EXERCISE DIRECTIONS » From the line containing "How many objects are in the image?" down to the last line of the records below, copy every line exactly. Leave out everything before it.

Geometry question dataset rows »
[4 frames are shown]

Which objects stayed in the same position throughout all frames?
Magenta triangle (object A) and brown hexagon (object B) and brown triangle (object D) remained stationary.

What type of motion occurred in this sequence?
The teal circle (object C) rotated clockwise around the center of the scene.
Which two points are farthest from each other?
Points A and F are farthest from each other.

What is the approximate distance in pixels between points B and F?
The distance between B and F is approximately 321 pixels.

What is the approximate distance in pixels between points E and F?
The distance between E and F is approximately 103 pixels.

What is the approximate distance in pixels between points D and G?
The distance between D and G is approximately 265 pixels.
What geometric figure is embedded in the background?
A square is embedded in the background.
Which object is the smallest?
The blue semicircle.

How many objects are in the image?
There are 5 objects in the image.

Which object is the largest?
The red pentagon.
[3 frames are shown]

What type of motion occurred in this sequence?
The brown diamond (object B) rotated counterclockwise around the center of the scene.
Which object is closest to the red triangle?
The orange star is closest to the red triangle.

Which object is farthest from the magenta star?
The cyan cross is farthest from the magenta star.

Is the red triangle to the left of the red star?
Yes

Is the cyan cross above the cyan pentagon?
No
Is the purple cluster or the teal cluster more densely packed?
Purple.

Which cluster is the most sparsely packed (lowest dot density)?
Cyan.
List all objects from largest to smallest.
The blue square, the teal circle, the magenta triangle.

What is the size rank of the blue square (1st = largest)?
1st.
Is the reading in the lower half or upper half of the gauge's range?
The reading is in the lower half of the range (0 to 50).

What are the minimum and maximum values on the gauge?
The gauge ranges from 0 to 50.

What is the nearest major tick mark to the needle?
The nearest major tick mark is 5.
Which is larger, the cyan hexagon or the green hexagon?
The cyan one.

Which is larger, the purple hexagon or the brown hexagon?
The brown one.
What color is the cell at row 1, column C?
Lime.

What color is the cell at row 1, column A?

THE RESULT »
How many objects are in the image?
There are 5 objects in the image.

Which object is the largest?
The red pentagon.
[3 frames are shown]

What type of motion occurred in this sequence?
The brown diamond (object B) rotated counterclockwise around the center of the scene.
Which object is closest to the red triangle?
The orange star is closest to the red triangle.

Which object is farthest from the magenta star?
The cyan cross is farthest from the magenta star.

Is the red triangle to the left of the red star?
Yes

Is the cyan cross above the cyan pentagon?
No
Is the purple cluster or the teal cluster more densely packed?
Purple.

Which cluster is the most sparsely packed (lowest dot density)?
Cyan.
List all objects from largest to smallest.
The blue square, the teal circle, the magenta triangle.

What is the size rank of the blue square (1st = largest)?
1st.
Is the reading in the lower half or upper half of the gauge's range?
The reading is in the lower half of the range (0 to 50).

What are the minimum and maximum values on the gauge?
The gauge ranges from 0 to 50.

What is the nearest major tick mark to the needle?
The nearest major tick mark is 5.
Which is larger, the cyan hexagon or the green hexagon?
The cyan one.

Which is larger, the purple hexagon or the brown hexagon?
The brown one.
What color is the cell at row 1, column C?
Lime.

What color is the cell at row 1, column A?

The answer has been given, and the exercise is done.